◆ Task inputs
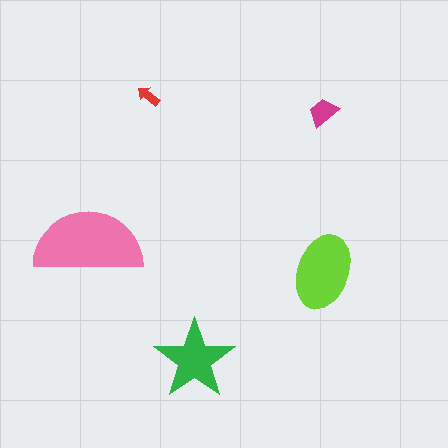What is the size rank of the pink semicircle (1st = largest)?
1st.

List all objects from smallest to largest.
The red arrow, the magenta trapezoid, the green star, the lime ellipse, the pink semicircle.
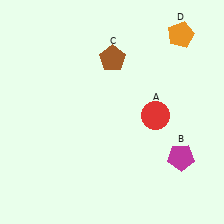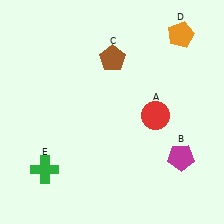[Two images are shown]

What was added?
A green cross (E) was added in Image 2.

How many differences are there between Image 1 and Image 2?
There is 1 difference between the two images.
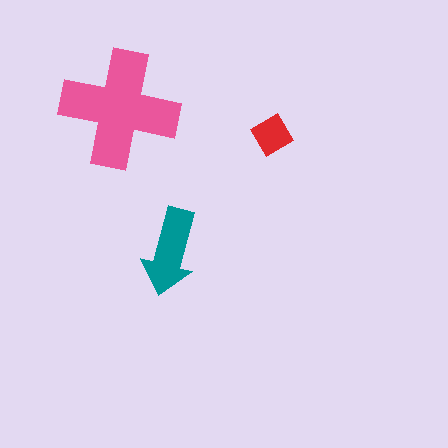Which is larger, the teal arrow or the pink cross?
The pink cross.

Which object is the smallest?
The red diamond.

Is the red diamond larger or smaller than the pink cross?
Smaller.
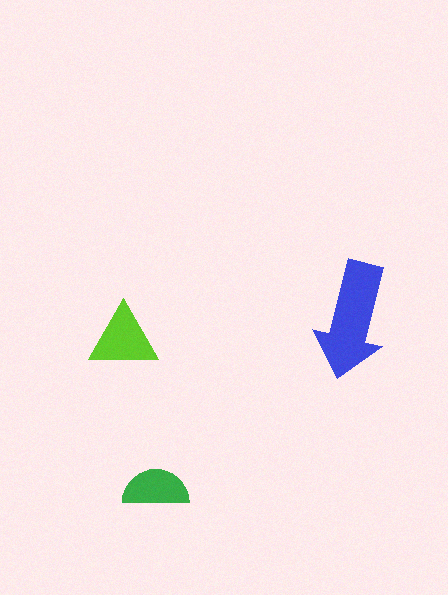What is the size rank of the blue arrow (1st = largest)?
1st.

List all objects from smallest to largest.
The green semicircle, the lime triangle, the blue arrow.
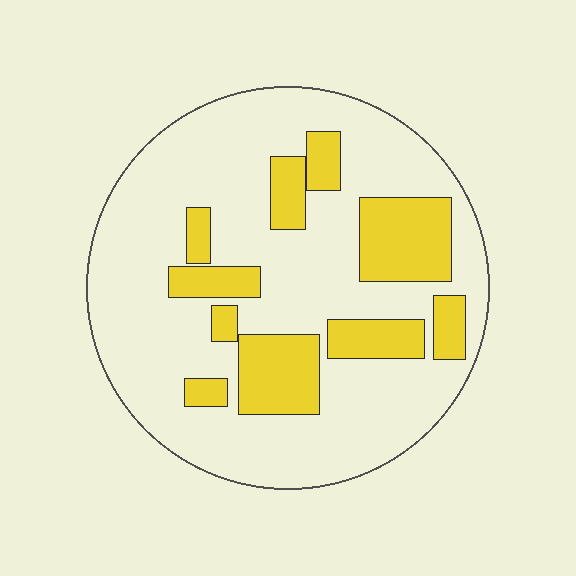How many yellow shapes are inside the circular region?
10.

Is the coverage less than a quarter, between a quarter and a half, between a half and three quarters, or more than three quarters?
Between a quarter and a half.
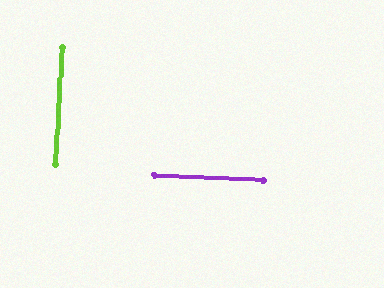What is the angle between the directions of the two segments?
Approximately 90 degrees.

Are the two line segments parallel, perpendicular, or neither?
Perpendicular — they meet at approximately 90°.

◆ Exercise task
Repeat the material above word for word and skip every image in it.

◆ Response to the exercise
What is the size rank of the pink semicircle (1st = largest)?
1st.

List all objects from smallest to largest.
The red arrow, the magenta trapezoid, the green star, the lime ellipse, the pink semicircle.
[Two images are shown]

What was added?
A green cross (E) was added in Image 2.

How many differences are there between Image 1 and Image 2?
There is 1 difference between the two images.
Which is larger, the teal arrow or the pink cross?
The pink cross.

Which object is the smallest?
The red diamond.

Is the red diamond larger or smaller than the pink cross?
Smaller.
What is the size rank of the blue arrow (1st = largest)?
1st.

List all objects from smallest to largest.
The green semicircle, the lime triangle, the blue arrow.
How many yellow shapes are inside the circular region?
10.

Is the coverage less than a quarter, between a quarter and a half, between a half and three quarters, or more than three quarters?
Between a quarter and a half.
What is the angle between the directions of the two segments?
Approximately 90 degrees.

Are the two line segments parallel, perpendicular, or neither?
Perpendicular — they meet at approximately 90°.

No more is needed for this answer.